**What you are asked to do:** Your task is to retype each line of the data below exactly.

**Data in this exercise:**
* START *

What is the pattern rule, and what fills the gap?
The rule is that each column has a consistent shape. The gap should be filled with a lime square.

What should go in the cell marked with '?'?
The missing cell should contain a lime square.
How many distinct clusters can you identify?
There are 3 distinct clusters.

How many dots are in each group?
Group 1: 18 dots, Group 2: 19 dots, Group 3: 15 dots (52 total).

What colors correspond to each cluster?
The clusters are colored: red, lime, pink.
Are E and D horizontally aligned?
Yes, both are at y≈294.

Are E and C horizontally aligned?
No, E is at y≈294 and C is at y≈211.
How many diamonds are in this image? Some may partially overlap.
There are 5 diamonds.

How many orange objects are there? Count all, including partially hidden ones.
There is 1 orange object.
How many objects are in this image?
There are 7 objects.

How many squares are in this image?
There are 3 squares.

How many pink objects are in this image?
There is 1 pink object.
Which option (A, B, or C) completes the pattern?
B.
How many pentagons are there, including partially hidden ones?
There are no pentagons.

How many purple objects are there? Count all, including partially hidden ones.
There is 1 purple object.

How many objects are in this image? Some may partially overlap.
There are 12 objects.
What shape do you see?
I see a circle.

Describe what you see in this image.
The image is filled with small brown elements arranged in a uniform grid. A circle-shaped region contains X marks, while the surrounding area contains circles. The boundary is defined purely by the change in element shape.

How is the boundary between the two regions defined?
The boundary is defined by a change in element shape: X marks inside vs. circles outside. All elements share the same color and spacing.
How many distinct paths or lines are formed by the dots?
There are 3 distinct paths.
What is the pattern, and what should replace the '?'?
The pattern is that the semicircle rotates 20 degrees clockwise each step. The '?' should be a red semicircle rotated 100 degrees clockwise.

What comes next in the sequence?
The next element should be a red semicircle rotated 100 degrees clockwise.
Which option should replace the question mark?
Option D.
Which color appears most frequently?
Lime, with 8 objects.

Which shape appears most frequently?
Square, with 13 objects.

* END *

**Reply to the task:**
What is the pattern rule, and what fills the gap?
The rule is that each column has a consistent shape. The gap should be filled with a lime square.

What should go in the cell marked with '?'?
The missing cell should contain a lime square.
How many distinct clusters can you identify?
There are 3 distinct clusters.

How many dots are in each group?
Group 1: 18 dots, Group 2: 19 dots, Group 3: 15 dots (52 total).

What colors correspond to each cluster?
The clusters are colored: red, lime, pink.
Are E and D horizontally aligned?
Yes, both are at y≈294.

Are E and C horizontally aligned?
No, E is at y≈294 and C is at y≈211.
How many diamonds are in this image? Some may partially overlap.
There are 5 diamonds.

How many orange objects are there? Count all, including partially hidden ones.
There is 1 orange object.
How many objects are in this image?
There are 7 objects.

How many squares are in this image?
There are 3 squares.

How many pink objects are in this image?
There is 1 pink object.
Which option (A, B, or C) completes the pattern?
B.
How many pentagons are there, including partially hidden ones?
There are no pentagons.

How many purple objects are there? Count all, including partially hidden ones.
There is 1 purple object.

How many objects are in this image? Some may partially overlap.
There are 12 objects.
What shape do you see?
I see a circle.

Describe what you see in this image.
The image is filled with small brown elements arranged in a uniform grid. A circle-shaped region contains X marks, while the surrounding area contains circles. The boundary is defined purely by the change in element shape.

How is the boundary between the two regions defined?
The boundary is defined by a change in element shape: X marks inside vs. circles outside. All elements share the same color and spacing.
How many distinct paths or lines are formed by the dots?
There are 3 distinct paths.
What is the pattern, and what should replace the '?'?
The pattern is that the semicircle rotates 20 degrees clockwise each step. The '?' should be a red semicircle rotated 100 degrees clockwise.

What comes next in the sequence?
The next element should be a red semicircle rotated 100 degrees clockwise.
Which option should replace the question mark?
Option D.
Which color appears most frequently?
Lime, with 8 objects.

Which shape appears most frequently?
Square, with 13 objects.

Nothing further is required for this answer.